■ TO BE DONE
Extract precisely the lines that run from the line containing "How many shapes are partially" to the end of the records below, with both ends included and pictures omitted.

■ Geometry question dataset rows
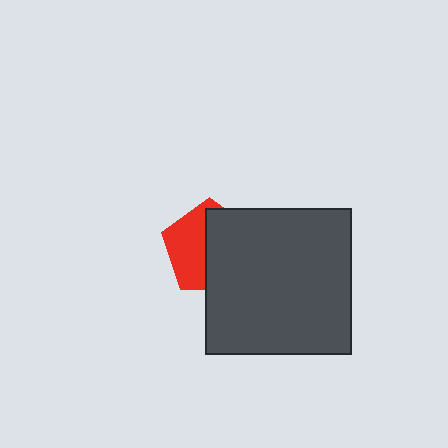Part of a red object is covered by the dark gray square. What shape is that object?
It is a pentagon.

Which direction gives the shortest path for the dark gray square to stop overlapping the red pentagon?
Moving right gives the shortest separation.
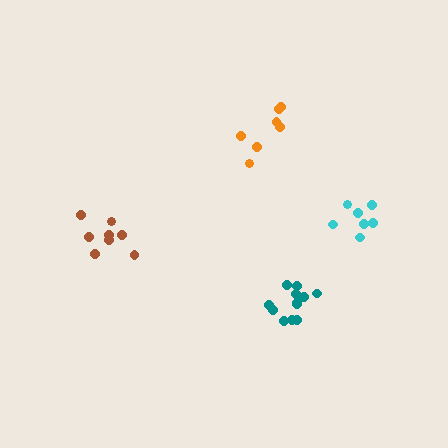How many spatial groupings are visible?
There are 4 spatial groupings.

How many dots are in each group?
Group 1: 12 dots, Group 2: 7 dots, Group 3: 7 dots, Group 4: 8 dots (34 total).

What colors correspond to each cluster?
The clusters are colored: teal, orange, cyan, brown.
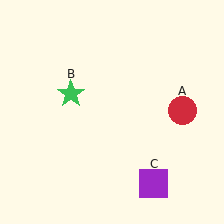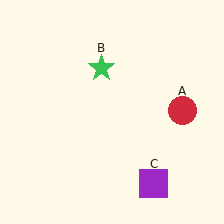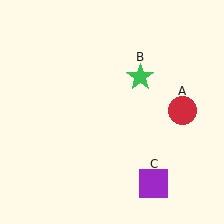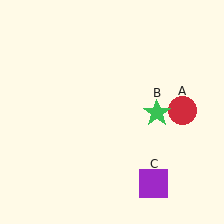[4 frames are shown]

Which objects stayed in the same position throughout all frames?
Red circle (object A) and purple square (object C) remained stationary.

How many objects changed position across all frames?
1 object changed position: green star (object B).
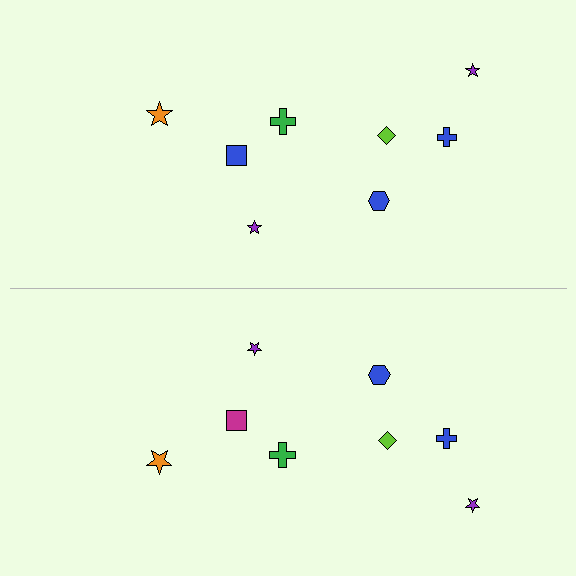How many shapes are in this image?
There are 16 shapes in this image.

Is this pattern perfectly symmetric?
No, the pattern is not perfectly symmetric. The magenta square on the bottom side breaks the symmetry — its mirror counterpart is blue.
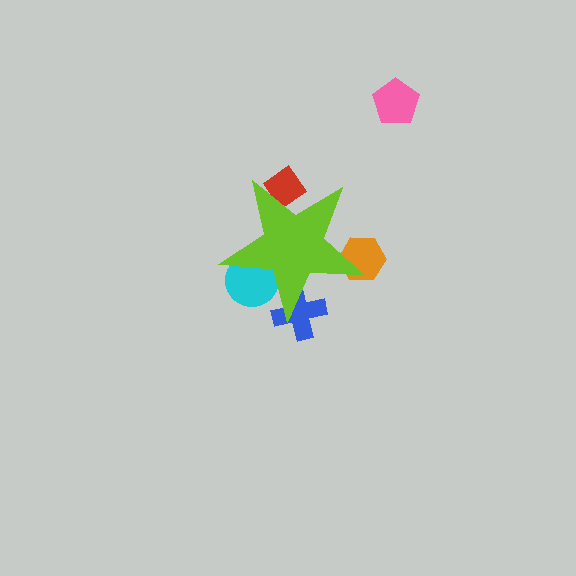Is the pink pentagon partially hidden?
No, the pink pentagon is fully visible.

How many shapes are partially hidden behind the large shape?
4 shapes are partially hidden.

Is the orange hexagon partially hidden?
Yes, the orange hexagon is partially hidden behind the lime star.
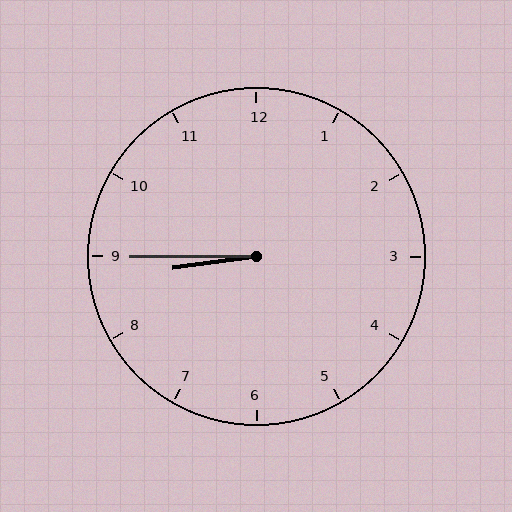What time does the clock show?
8:45.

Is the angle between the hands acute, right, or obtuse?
It is acute.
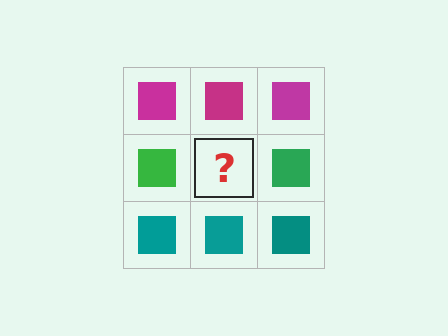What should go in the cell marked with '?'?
The missing cell should contain a green square.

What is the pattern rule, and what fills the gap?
The rule is that each row has a consistent color. The gap should be filled with a green square.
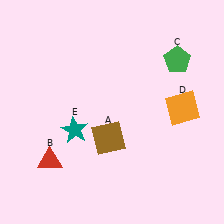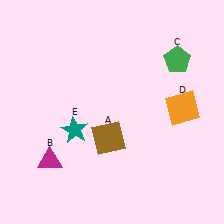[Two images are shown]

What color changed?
The triangle (B) changed from red in Image 1 to magenta in Image 2.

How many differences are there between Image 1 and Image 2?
There is 1 difference between the two images.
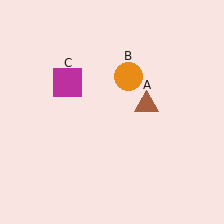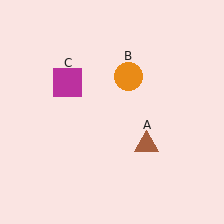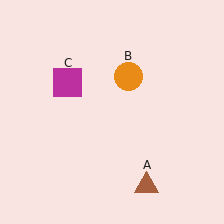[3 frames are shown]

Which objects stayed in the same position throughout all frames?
Orange circle (object B) and magenta square (object C) remained stationary.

■ ANSWER
How many shapes are partially hidden behind the large shape?
4 shapes are partially hidden.

Is the orange hexagon partially hidden?
Yes, the orange hexagon is partially hidden behind the lime star.
What time does the clock show?
8:45.

Is the angle between the hands acute, right, or obtuse?
It is acute.
What should go in the cell marked with '?'?
The missing cell should contain a green square.

What is the pattern rule, and what fills the gap?
The rule is that each row has a consistent color. The gap should be filled with a green square.
[Two images are shown]

What color changed?
The triangle (B) changed from red in Image 1 to magenta in Image 2.

How many differences are there between Image 1 and Image 2?
There is 1 difference between the two images.
[3 frames are shown]

Which objects stayed in the same position throughout all frames?
Orange circle (object B) and magenta square (object C) remained stationary.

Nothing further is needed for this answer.